**Written instruction:**
Your task is to repeat the lines from the line with "What polygon appears" to the line with "[4 frames are shown]", both ends included, and nothing else. Pictures stay out of the copy.

**Task inputs:**
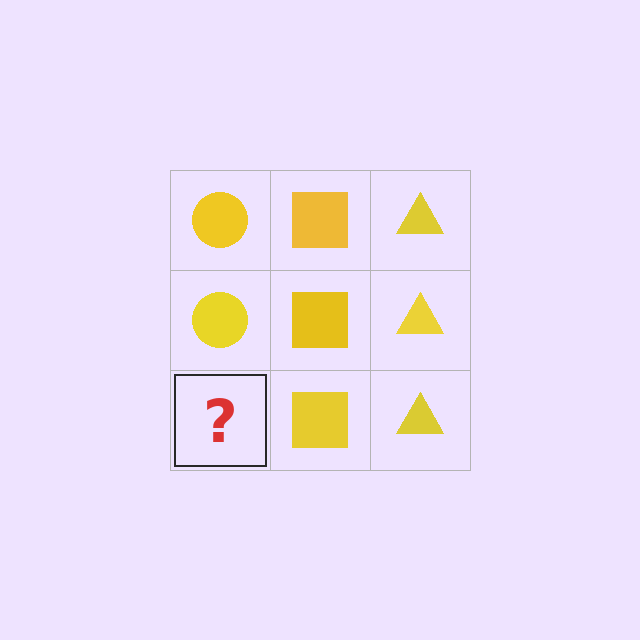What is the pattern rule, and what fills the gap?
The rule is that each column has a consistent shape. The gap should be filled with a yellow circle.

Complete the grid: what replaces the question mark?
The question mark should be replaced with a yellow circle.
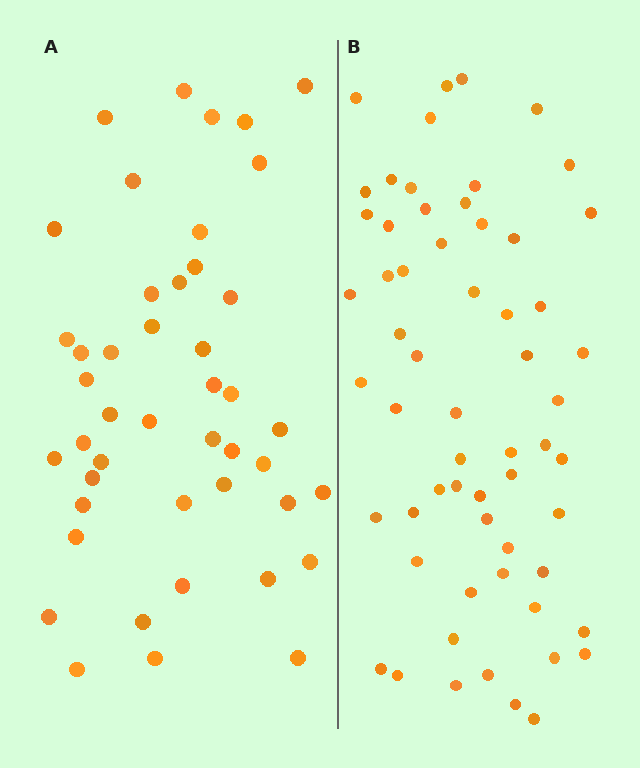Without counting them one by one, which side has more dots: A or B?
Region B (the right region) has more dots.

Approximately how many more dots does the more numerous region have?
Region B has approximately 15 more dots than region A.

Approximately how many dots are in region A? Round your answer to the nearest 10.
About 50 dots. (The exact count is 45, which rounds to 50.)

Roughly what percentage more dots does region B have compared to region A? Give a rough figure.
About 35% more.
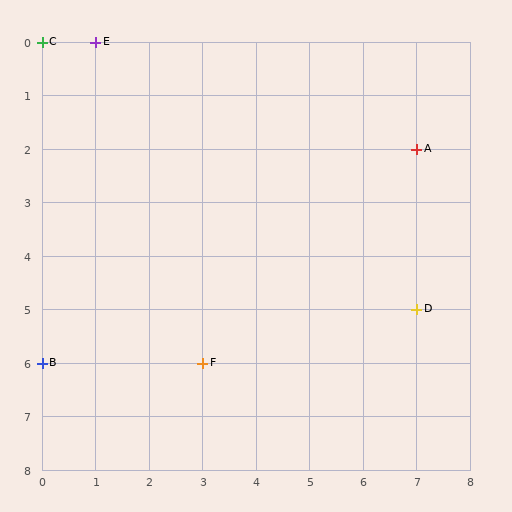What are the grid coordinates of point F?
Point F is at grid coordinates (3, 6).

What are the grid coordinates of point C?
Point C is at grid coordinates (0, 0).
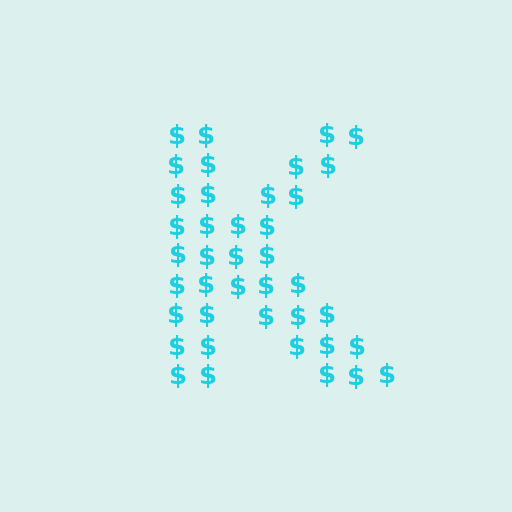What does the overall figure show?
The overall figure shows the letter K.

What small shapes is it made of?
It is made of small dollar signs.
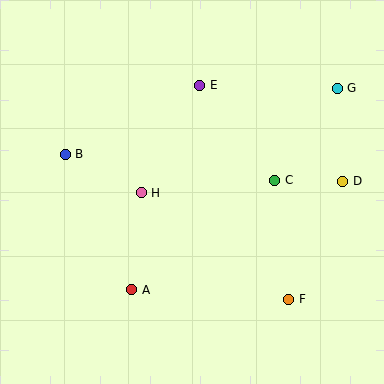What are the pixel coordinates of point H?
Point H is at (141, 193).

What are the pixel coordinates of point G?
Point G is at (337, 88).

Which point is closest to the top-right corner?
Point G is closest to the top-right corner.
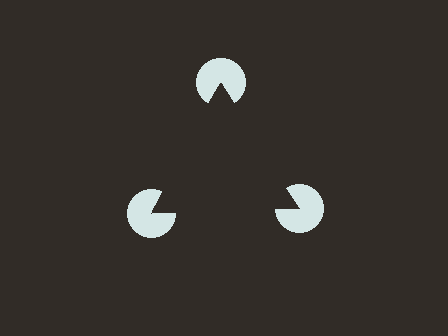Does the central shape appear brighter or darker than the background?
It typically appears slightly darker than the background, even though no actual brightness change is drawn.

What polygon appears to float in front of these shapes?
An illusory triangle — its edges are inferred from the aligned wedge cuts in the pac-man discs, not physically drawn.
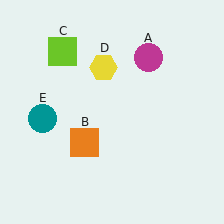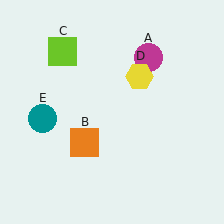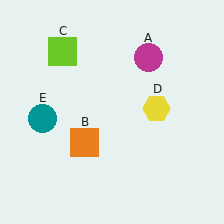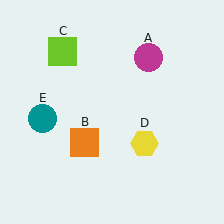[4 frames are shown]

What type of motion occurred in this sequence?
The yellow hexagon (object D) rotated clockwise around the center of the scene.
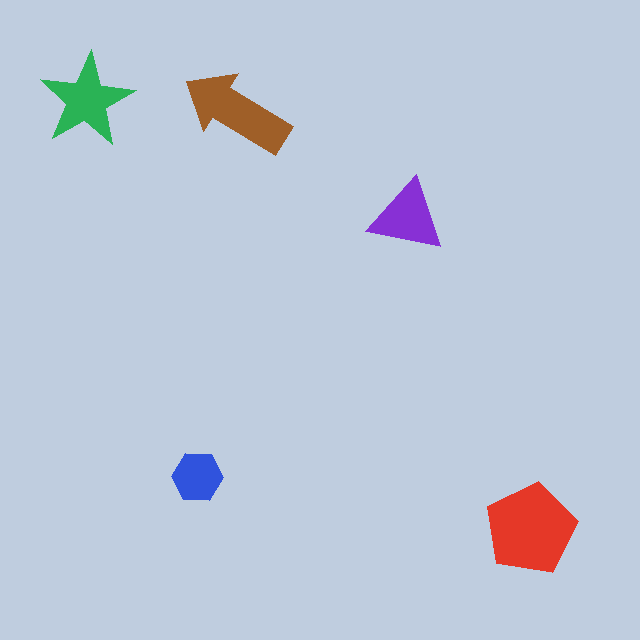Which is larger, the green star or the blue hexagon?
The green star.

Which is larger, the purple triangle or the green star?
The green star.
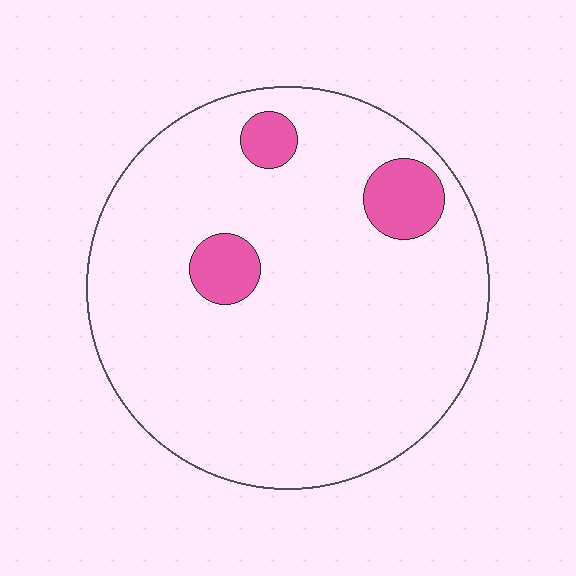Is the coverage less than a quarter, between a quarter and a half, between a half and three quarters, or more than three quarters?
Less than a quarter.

--

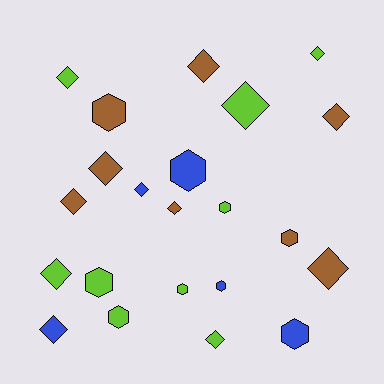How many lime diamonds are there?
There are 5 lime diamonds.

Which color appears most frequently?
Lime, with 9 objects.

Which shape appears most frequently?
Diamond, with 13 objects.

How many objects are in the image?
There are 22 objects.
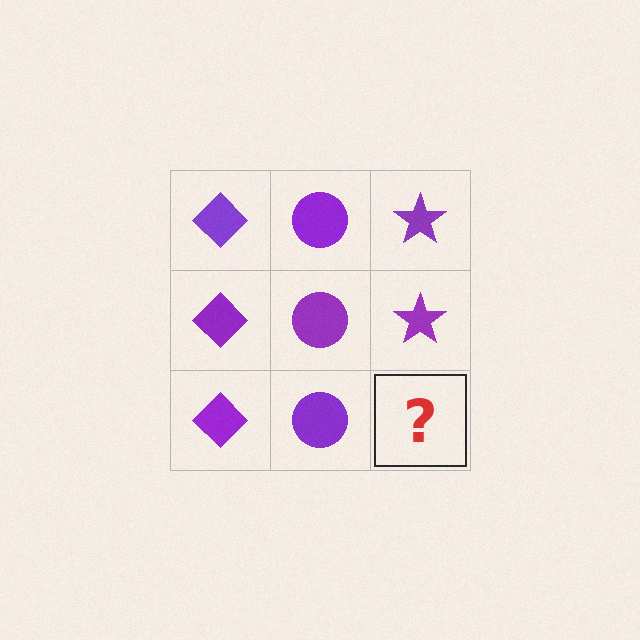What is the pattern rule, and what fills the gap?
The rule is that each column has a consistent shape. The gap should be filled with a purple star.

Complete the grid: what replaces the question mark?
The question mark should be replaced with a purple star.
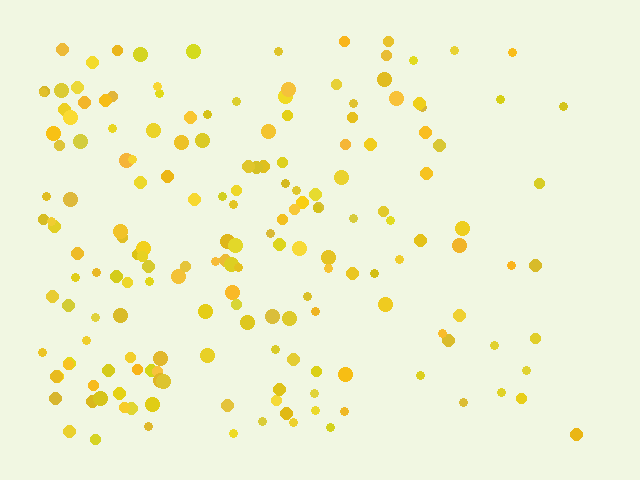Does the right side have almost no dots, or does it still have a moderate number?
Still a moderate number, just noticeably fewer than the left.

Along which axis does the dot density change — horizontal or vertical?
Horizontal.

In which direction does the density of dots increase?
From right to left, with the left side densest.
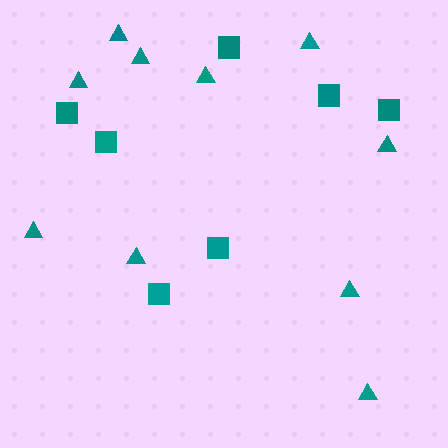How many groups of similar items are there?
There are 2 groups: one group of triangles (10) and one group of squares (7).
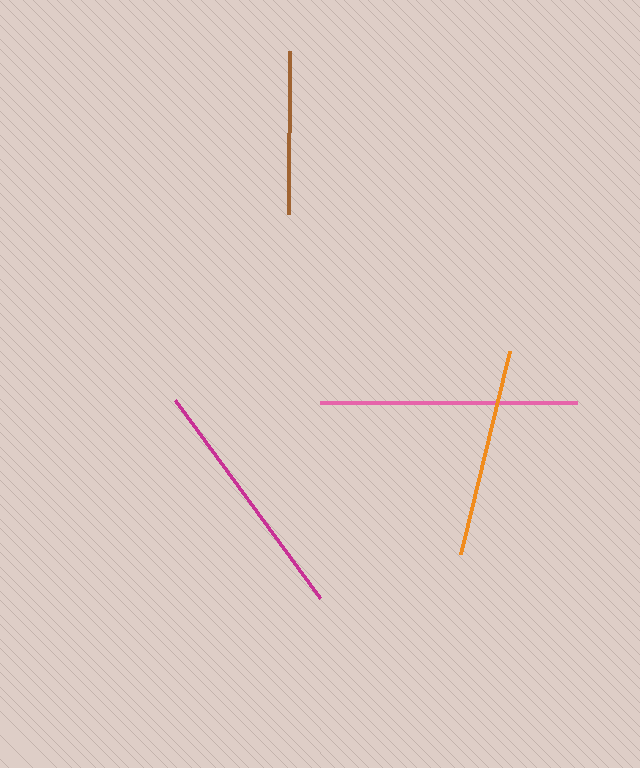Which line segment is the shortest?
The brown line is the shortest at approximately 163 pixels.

**Completed task:**
What polygon appears to float in front of these shapes?
An illusory triangle — its edges are inferred from the aligned wedge cuts in the pac-man discs, not physically drawn.
[4 frames are shown]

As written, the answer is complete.